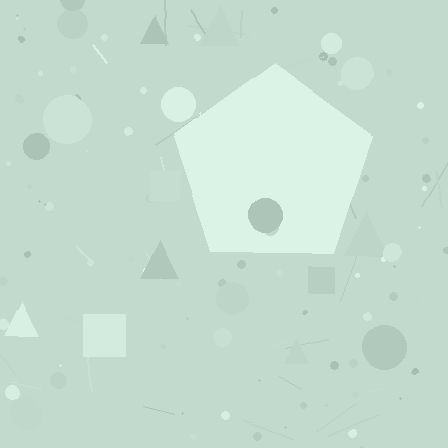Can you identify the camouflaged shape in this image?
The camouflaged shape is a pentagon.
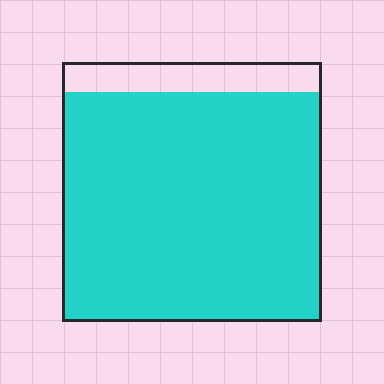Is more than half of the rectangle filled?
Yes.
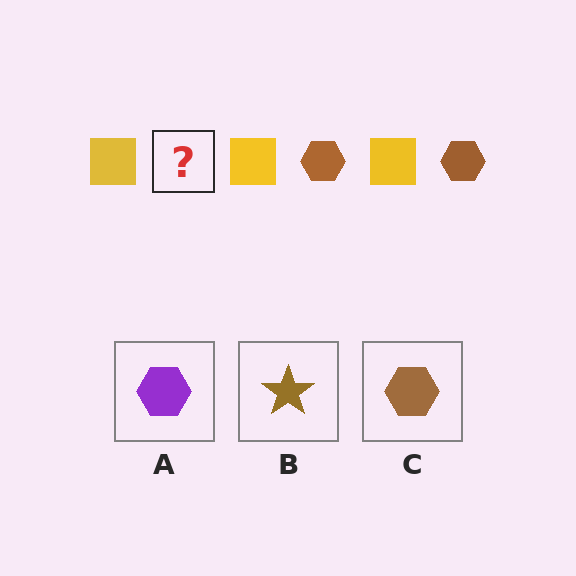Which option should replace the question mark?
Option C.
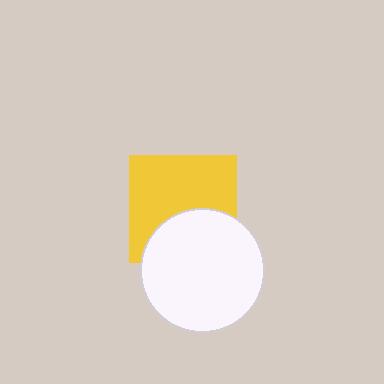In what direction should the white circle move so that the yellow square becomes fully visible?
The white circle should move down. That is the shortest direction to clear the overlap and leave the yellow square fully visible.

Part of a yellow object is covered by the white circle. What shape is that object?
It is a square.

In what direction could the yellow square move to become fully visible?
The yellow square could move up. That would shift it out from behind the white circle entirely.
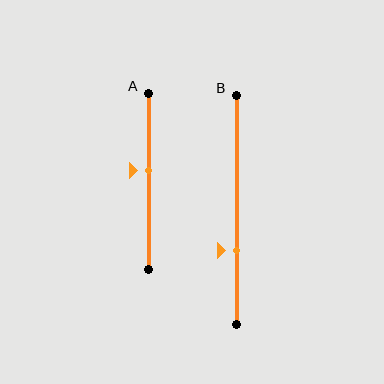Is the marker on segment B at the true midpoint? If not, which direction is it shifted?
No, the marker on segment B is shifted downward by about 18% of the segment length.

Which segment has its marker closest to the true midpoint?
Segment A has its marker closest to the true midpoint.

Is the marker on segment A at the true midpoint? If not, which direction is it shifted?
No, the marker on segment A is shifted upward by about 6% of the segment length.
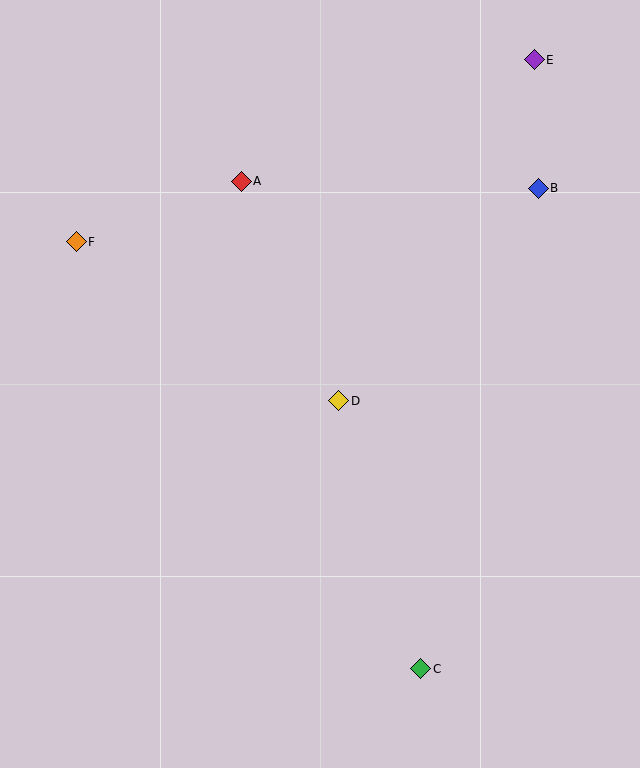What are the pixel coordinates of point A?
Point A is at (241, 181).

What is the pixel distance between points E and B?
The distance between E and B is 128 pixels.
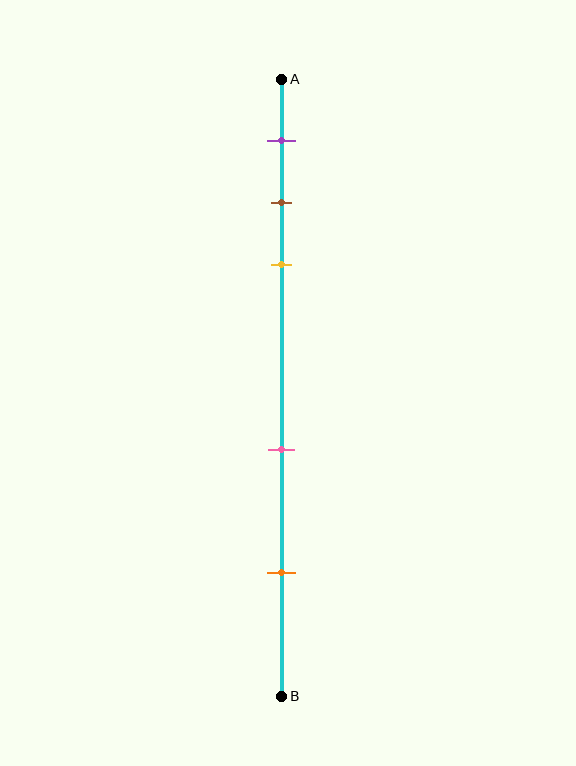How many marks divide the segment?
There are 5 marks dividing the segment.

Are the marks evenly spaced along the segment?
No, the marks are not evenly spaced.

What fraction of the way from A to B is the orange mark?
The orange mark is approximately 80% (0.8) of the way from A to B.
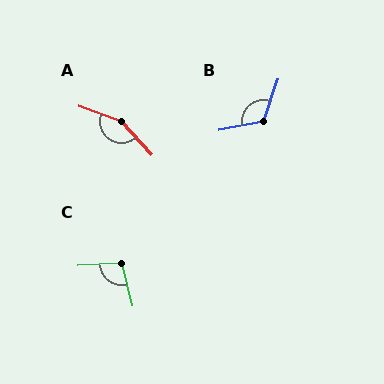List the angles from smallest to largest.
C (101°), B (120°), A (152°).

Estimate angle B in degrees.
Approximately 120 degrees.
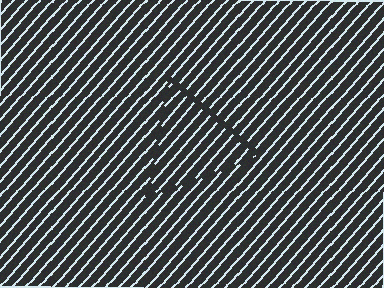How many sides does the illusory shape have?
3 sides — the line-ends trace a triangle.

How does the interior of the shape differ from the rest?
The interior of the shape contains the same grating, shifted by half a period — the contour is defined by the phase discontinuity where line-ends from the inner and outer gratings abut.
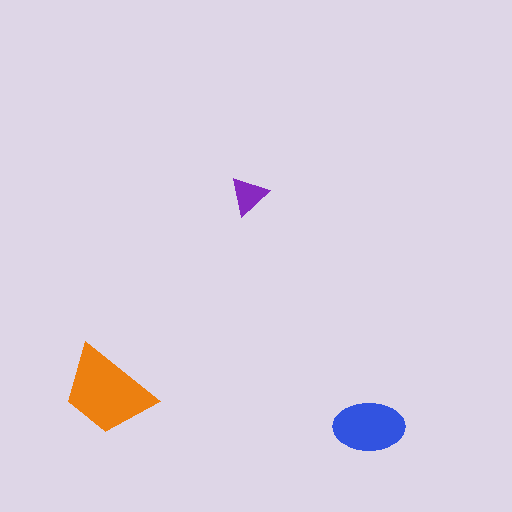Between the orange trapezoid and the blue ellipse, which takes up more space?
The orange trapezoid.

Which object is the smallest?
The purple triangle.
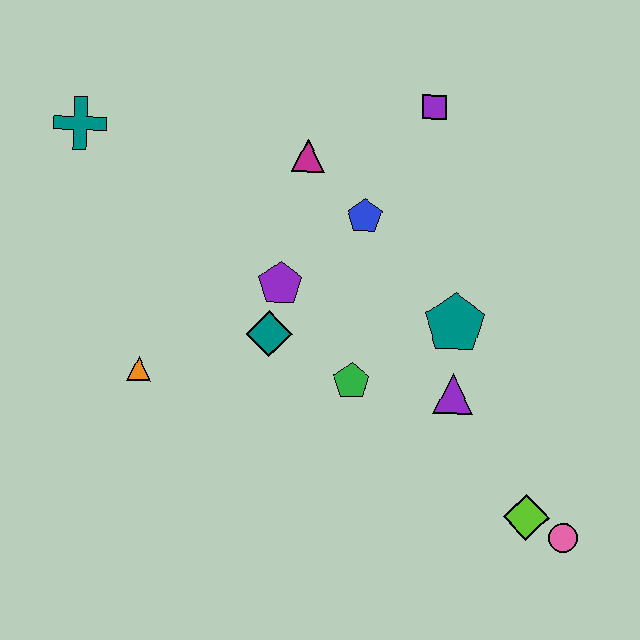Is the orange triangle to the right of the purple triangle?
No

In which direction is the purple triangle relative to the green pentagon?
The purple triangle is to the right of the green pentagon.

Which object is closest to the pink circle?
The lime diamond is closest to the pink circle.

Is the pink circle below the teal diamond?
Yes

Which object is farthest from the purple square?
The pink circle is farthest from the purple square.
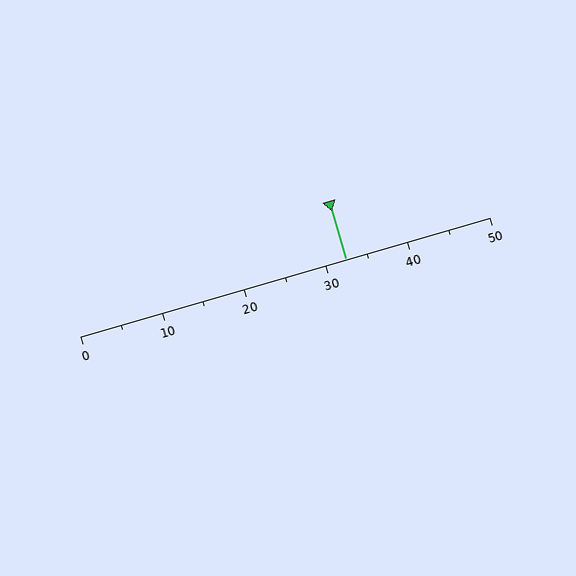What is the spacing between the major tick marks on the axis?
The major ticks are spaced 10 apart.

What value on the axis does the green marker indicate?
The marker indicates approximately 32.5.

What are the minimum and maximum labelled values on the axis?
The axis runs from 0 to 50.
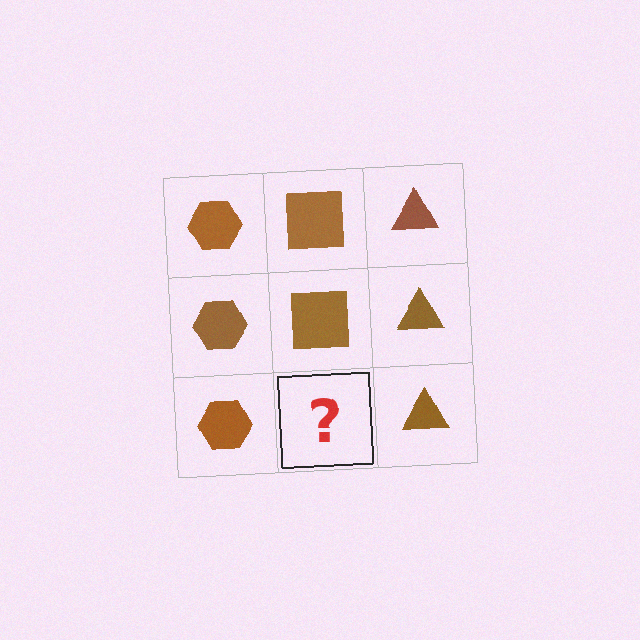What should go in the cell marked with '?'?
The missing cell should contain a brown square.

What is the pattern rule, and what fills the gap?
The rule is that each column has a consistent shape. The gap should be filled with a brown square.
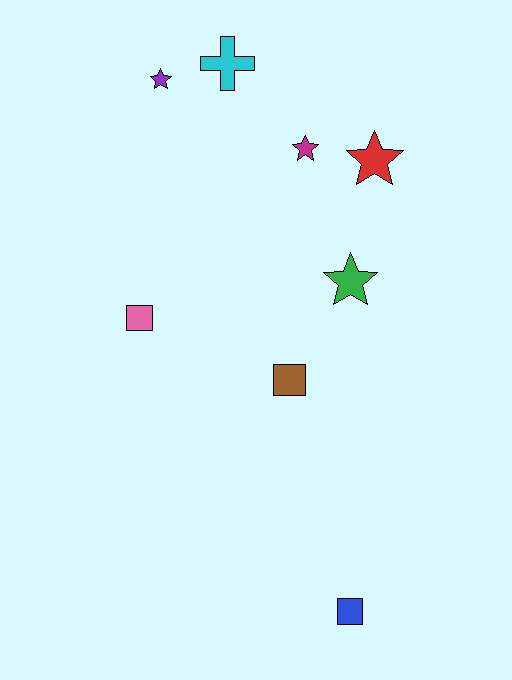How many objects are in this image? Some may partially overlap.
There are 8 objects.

_____

From the line that holds "What is the spacing" to the last line of the records, please copy each line exactly and nothing else. Pictures stay out.

What is the spacing between the major tick marks on the axis?
The major ticks are spaced 10 apart.

What value on the axis does the green marker indicate?
The marker indicates approximately 32.5.

What are the minimum and maximum labelled values on the axis?
The axis runs from 0 to 50.
What should go in the cell marked with '?'?
The missing cell should contain a brown square.

What is the pattern rule, and what fills the gap?
The rule is that each column has a consistent shape. The gap should be filled with a brown square.
How many objects are in this image? Some may partially overlap.
There are 8 objects.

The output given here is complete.